==== Data lines
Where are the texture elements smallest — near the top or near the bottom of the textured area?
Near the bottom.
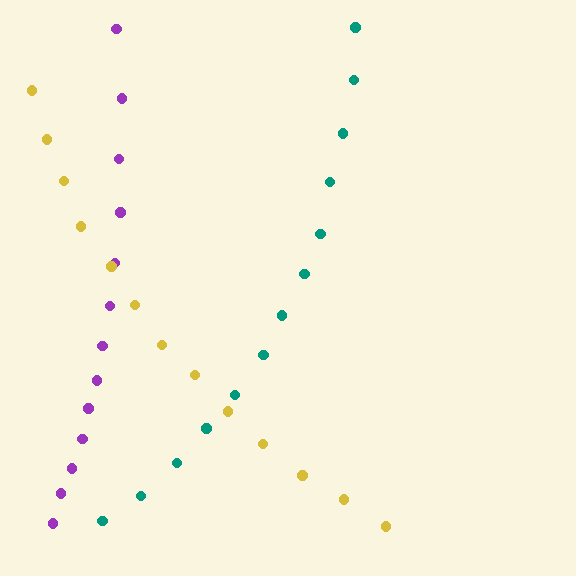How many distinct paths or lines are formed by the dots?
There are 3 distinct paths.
========
==== Data lines
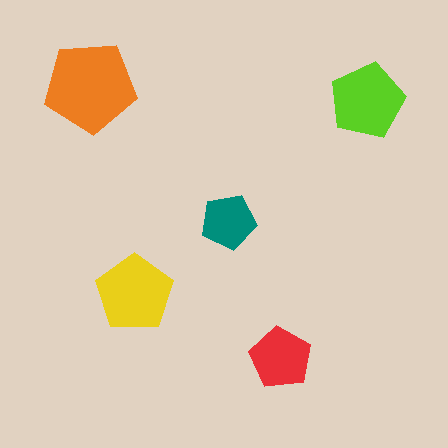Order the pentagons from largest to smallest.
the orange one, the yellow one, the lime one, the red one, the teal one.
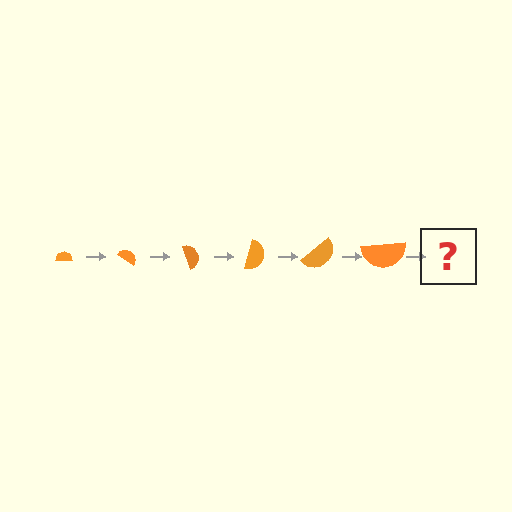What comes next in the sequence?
========
== Prompt ==
Give only the lines from the one with "Order the pentagons from largest to smallest." to the one with "What comes next in the sequence?", both included, again and exactly; leave the images out.

== Response to the exercise ==
Order the pentagons from largest to smallest.
the orange one, the yellow one, the lime one, the red one, the teal one.
What comes next in the sequence?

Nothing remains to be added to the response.